### THE EXERCISE
Reproduce the records below in their entirety, character for character.

### SUPPLIED MATERIAL
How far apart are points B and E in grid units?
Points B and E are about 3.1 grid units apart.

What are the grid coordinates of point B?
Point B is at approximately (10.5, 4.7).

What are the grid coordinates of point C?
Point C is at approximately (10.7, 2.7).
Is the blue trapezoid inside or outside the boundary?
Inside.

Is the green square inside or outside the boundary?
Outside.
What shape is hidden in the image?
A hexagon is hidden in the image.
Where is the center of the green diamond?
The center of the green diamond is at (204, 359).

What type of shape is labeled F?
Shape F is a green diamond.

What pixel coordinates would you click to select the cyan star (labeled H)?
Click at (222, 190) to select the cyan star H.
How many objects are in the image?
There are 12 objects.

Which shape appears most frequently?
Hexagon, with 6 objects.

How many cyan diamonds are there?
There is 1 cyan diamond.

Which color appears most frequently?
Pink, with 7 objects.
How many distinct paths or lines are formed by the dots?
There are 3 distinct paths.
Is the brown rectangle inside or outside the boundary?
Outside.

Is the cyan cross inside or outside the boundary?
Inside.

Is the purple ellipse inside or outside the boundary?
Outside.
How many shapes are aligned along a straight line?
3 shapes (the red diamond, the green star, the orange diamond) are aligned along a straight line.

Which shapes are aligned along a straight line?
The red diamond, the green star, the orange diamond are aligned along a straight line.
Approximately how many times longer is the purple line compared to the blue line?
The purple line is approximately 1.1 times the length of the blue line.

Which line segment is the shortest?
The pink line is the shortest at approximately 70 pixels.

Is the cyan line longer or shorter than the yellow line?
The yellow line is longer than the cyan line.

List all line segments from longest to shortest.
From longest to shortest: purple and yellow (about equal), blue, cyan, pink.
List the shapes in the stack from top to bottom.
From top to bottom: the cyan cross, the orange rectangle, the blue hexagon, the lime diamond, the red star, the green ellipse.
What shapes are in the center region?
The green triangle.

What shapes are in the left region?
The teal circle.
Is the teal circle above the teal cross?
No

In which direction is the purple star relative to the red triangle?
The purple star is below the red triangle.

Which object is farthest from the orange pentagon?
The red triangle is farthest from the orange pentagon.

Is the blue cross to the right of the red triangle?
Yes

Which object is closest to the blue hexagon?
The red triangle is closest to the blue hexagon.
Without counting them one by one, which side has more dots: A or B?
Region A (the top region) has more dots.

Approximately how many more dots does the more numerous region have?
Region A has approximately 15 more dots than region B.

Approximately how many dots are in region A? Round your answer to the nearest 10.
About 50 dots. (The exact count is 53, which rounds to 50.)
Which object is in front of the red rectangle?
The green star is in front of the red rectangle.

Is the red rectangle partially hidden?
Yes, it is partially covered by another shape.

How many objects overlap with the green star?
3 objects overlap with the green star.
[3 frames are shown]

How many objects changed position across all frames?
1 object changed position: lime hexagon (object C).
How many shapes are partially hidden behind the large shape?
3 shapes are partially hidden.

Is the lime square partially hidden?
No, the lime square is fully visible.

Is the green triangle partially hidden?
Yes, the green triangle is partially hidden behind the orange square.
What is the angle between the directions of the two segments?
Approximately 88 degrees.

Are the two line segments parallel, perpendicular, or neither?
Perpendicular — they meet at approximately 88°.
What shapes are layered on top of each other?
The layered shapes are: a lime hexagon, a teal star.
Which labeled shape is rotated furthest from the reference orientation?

### THE SOLUTION
How far apart are points B and E in grid units?
Points B and E are about 3.1 grid units apart.

What are the grid coordinates of point B?
Point B is at approximately (10.5, 4.7).

What are the grid coordinates of point C?
Point C is at approximately (10.7, 2.7).
Is the blue trapezoid inside or outside the boundary?
Inside.

Is the green square inside or outside the boundary?
Outside.
What shape is hidden in the image?
A hexagon is hidden in the image.
Where is the center of the green diamond?
The center of the green diamond is at (204, 359).

What type of shape is labeled F?
Shape F is a green diamond.

What pixel coordinates would you click to select the cyan star (labeled H)?
Click at (222, 190) to select the cyan star H.
How many objects are in the image?
There are 12 objects.

Which shape appears most frequently?
Hexagon, with 6 objects.

How many cyan diamonds are there?
There is 1 cyan diamond.

Which color appears most frequently?
Pink, with 7 objects.
How many distinct paths or lines are formed by the dots?
There are 3 distinct paths.
Is the brown rectangle inside or outside the boundary?
Outside.

Is the cyan cross inside or outside the boundary?
Inside.

Is the purple ellipse inside or outside the boundary?
Outside.
How many shapes are aligned along a straight line?
3 shapes (the red diamond, the green star, the orange diamond) are aligned along a straight line.

Which shapes are aligned along a straight line?
The red diamond, the green star, the orange diamond are aligned along a straight line.
Approximately how many times longer is the purple line compared to the blue line?
The purple line is approximately 1.1 times the length of the blue line.

Which line segment is the shortest?
The pink line is the shortest at approximately 70 pixels.

Is the cyan line longer or shorter than the yellow line?
The yellow line is longer than the cyan line.

List all line segments from longest to shortest.
From longest to shortest: purple and yellow (about equal), blue, cyan, pink.
List the shapes in the stack from top to bottom.
From top to bottom: the cyan cross, the orange rectangle, the blue hexagon, the lime diamond, the red star, the green ellipse.
What shapes are in the center region?
The green triangle.

What shapes are in the left region?
The teal circle.
Is the teal circle above the teal cross?
No

In which direction is the purple star relative to the red triangle?
The purple star is below the red triangle.

Which object is farthest from the orange pentagon?
The red triangle is farthest from the orange pentagon.

Is the blue cross to the right of the red triangle?
Yes

Which object is closest to the blue hexagon?
The red triangle is closest to the blue hexagon.
Without counting them one by one, which side has more dots: A or B?
Region A (the top region) has more dots.

Approximately how many more dots does the more numerous region have?
Region A has approximately 15 more dots than region B.

Approximately how many dots are in region A? Round your answer to the nearest 10.
About 50 dots. (The exact count is 53, which rounds to 50.)
Which object is in front of the red rectangle?
The green star is in front of the red rectangle.

Is the red rectangle partially hidden?
Yes, it is partially covered by another shape.

How many objects overlap with the green star?
3 objects overlap with the green star.
[3 frames are shown]

How many objects changed position across all frames?
1 object changed position: lime hexagon (object C).
How many shapes are partially hidden behind the large shape?
3 shapes are partially hidden.

Is the lime square partially hidden?
No, the lime square is fully visible.

Is the green triangle partially hidden?
Yes, the green triangle is partially hidden behind the orange square.
What is the angle between the directions of the two segments?
Approximately 88 degrees.

Are the two line segments parallel, perpendicular, or neither?
Perpendicular — they meet at approximately 88°.
What shapes are layered on top of each other?
The layered shapes are: a lime hexagon, a teal star.
Which labeled shape is rotated furthest from the reference orientation?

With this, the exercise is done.